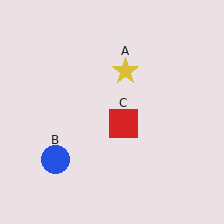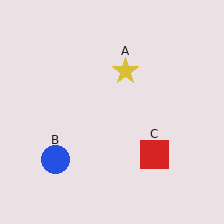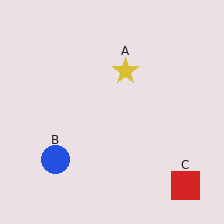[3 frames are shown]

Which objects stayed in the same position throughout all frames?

--

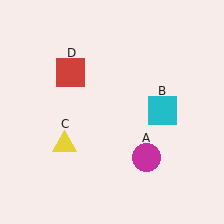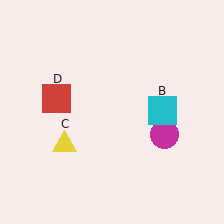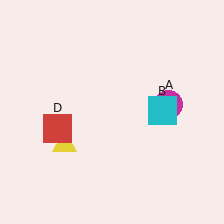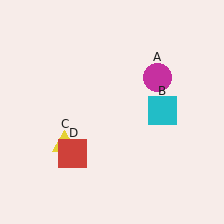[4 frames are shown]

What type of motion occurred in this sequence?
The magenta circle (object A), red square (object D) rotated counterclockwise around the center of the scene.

# Request
Omit all pictures, and reproduce exactly the lines from the one holding "[3 frames are shown]" through the one holding "Which objects stayed", both included.

# Task output
[3 frames are shown]

Which objects stayed in the same position throughout all frames?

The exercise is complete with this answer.